## JOB
Below are the records; extract from them the line containing "What is the approximate distance in pixels between points D" to the line containing "How would you group these items by color?", both lines included, exactly and with no pictures.

#####

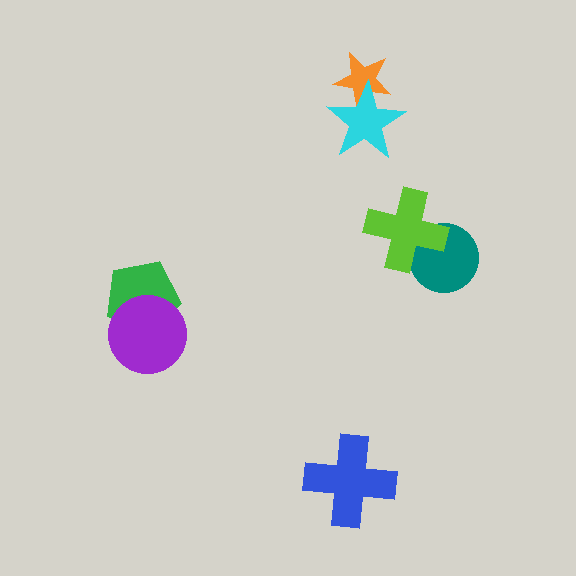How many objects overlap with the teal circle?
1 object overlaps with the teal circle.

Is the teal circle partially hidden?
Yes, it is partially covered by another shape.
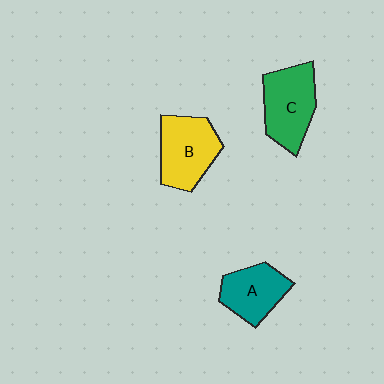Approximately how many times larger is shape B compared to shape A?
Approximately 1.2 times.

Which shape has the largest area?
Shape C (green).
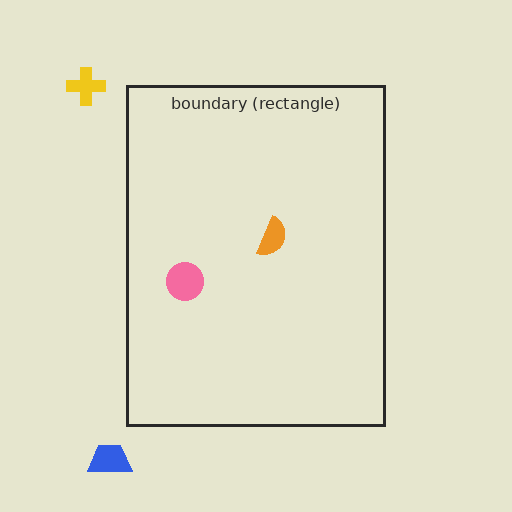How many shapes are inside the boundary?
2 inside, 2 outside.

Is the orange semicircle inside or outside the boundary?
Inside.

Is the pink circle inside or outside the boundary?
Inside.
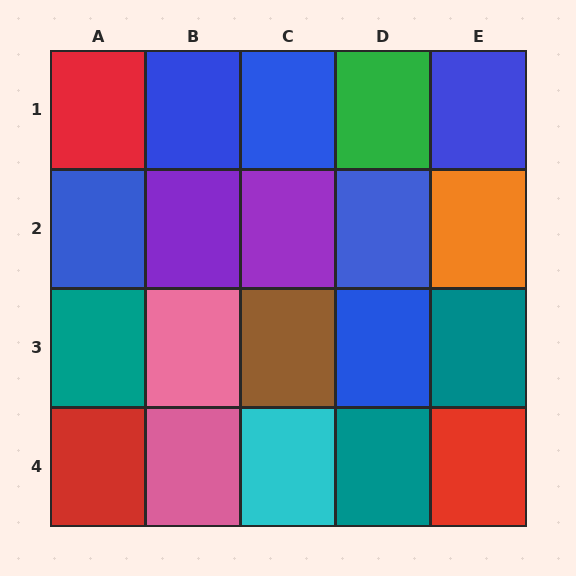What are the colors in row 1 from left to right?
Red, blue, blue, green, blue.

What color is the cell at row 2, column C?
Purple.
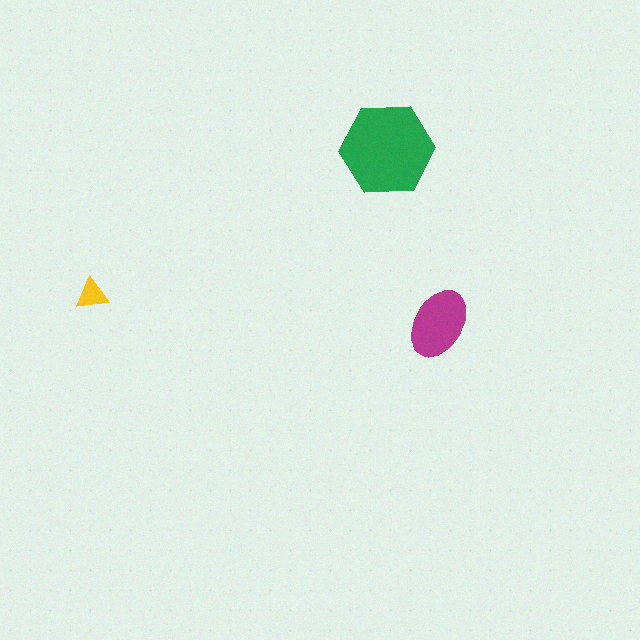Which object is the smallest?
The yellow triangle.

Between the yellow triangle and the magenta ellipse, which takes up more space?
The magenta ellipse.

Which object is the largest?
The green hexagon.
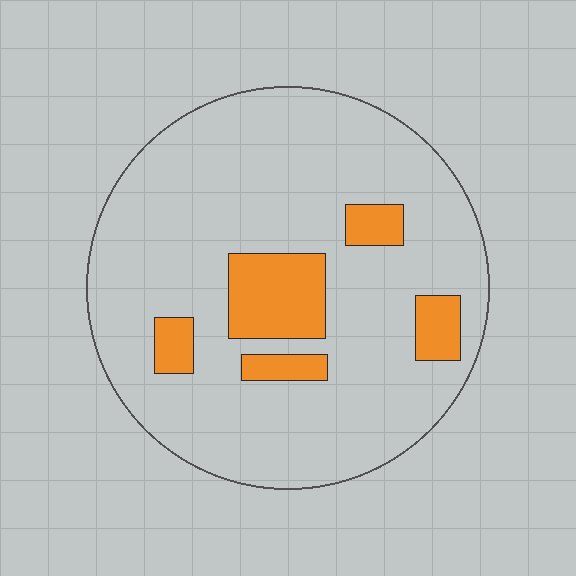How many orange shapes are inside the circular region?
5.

#####

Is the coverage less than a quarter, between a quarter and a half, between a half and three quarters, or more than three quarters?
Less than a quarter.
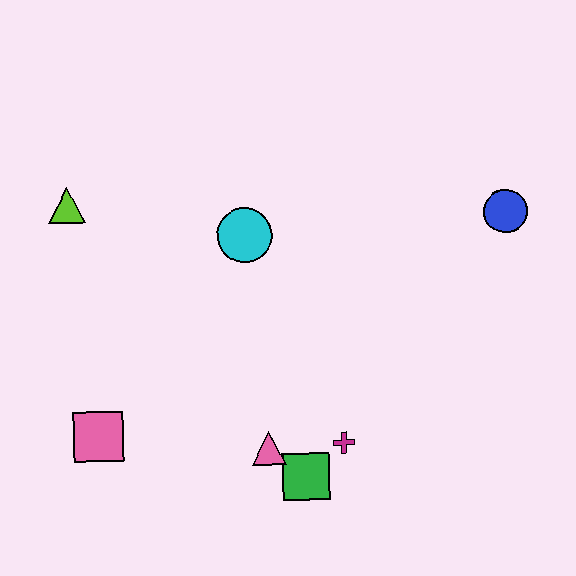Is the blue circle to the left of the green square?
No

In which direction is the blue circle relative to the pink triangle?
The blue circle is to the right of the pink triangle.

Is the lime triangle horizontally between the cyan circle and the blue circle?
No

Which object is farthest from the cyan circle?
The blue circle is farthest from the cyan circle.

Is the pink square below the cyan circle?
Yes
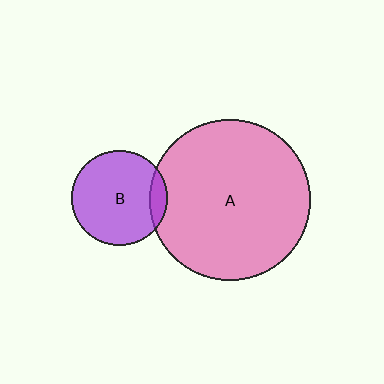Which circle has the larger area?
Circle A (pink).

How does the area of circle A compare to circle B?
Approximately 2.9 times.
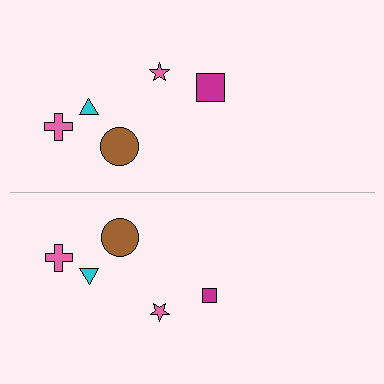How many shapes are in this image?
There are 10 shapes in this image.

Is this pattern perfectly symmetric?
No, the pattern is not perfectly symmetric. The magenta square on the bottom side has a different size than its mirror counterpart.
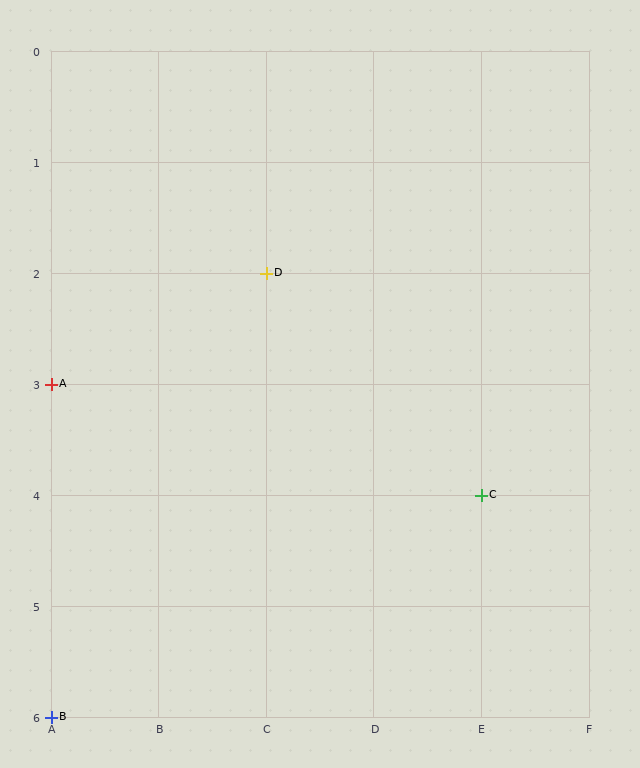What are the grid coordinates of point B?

#####

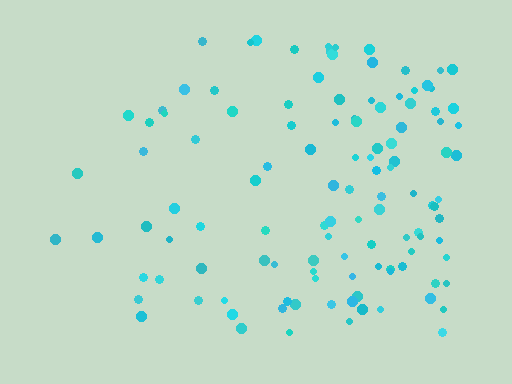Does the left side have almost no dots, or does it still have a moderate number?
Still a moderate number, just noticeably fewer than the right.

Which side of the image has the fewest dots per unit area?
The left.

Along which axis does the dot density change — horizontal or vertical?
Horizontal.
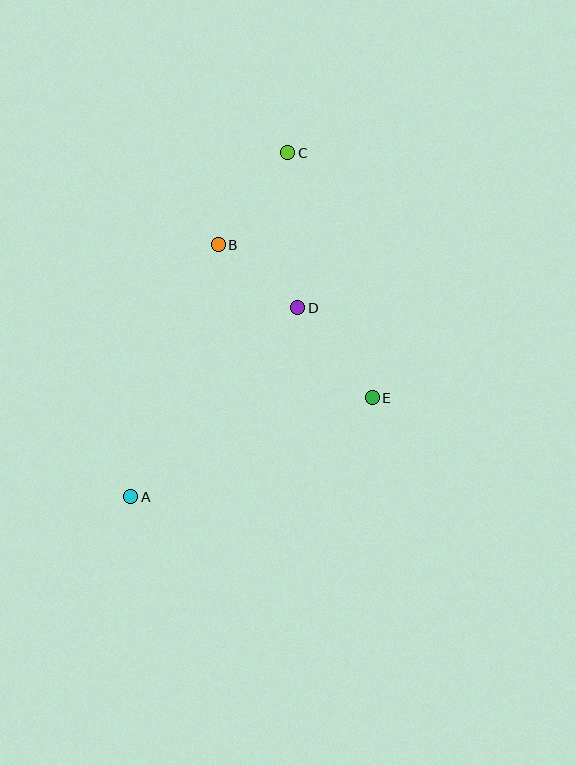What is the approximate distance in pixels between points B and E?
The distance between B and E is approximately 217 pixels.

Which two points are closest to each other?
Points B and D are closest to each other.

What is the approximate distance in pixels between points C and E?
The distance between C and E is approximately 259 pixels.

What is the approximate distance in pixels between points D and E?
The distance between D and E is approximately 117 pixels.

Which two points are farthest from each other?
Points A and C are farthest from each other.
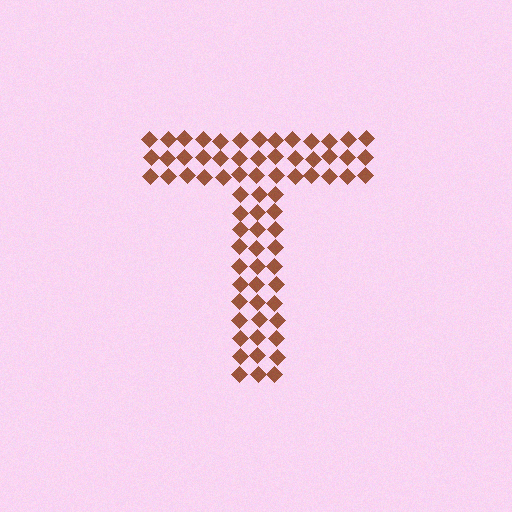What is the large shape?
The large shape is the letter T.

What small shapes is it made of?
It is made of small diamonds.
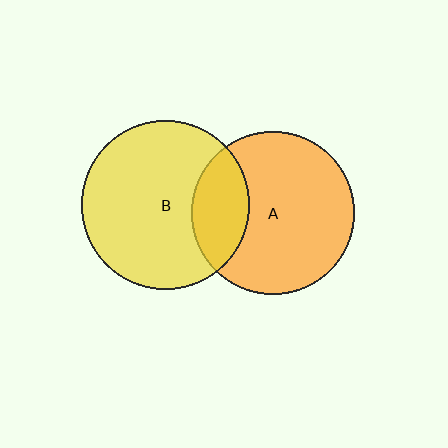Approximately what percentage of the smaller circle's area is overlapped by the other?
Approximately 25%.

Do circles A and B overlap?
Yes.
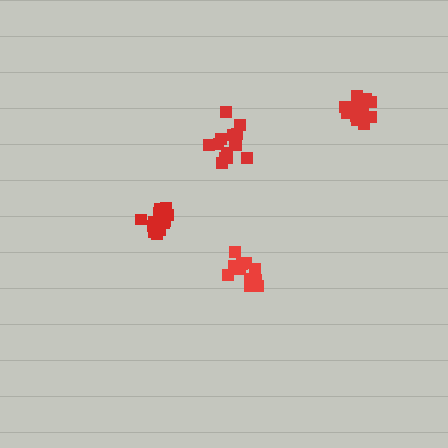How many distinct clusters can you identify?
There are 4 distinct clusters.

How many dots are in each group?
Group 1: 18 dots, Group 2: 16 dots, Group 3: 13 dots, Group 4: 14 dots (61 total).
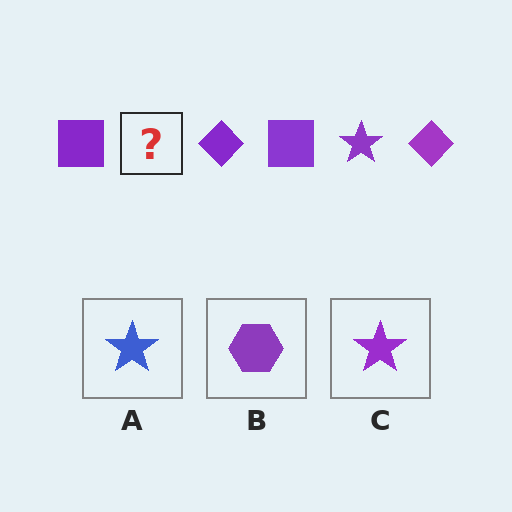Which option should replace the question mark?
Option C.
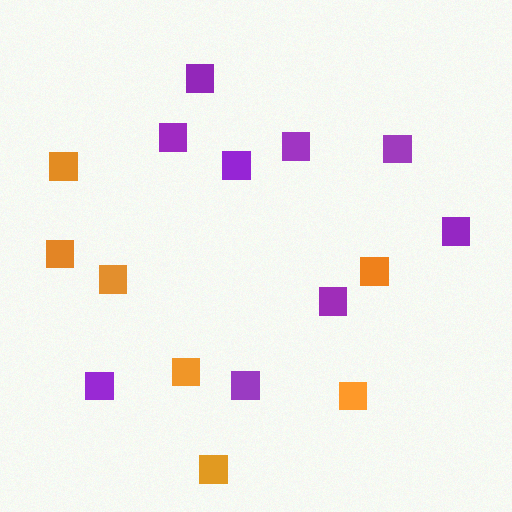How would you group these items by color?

#####

## SOLVED EXERCISE
What is the approximate distance in pixels between points D and E?
The distance between D and E is approximately 117 pixels.

Which two points are farthest from each other?
Points A and C are farthest from each other.
What is the large shape?
The large shape is the letter T.

What small shapes is it made of?
It is made of small diamonds.
Approximately what percentage of the smaller circle's area is overlapped by the other?
Approximately 25%.

Do circles A and B overlap?
Yes.
How many distinct clusters can you identify?
There are 4 distinct clusters.

How many dots are in each group?
Group 1: 18 dots, Group 2: 16 dots, Group 3: 13 dots, Group 4: 14 dots (61 total).
Which option should replace the question mark?
Option C.
How would you group these items by color?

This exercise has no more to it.